Repeat the records below exactly, leaving out every picture.

-- start of Data listing --

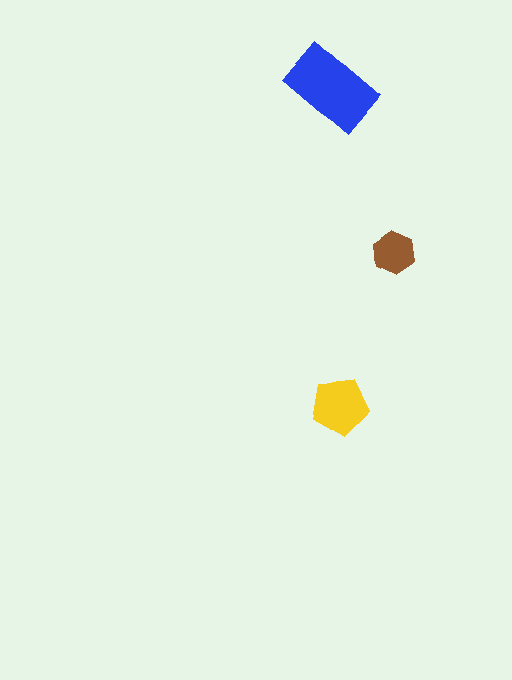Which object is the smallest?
The brown hexagon.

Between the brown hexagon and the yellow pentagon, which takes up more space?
The yellow pentagon.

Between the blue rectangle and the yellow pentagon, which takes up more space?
The blue rectangle.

-- end of Data listing --

## Answer to this problem
Which object is the smallest?
The brown hexagon.

Between the brown hexagon and the yellow pentagon, which takes up more space?
The yellow pentagon.

Between the blue rectangle and the yellow pentagon, which takes up more space?
The blue rectangle.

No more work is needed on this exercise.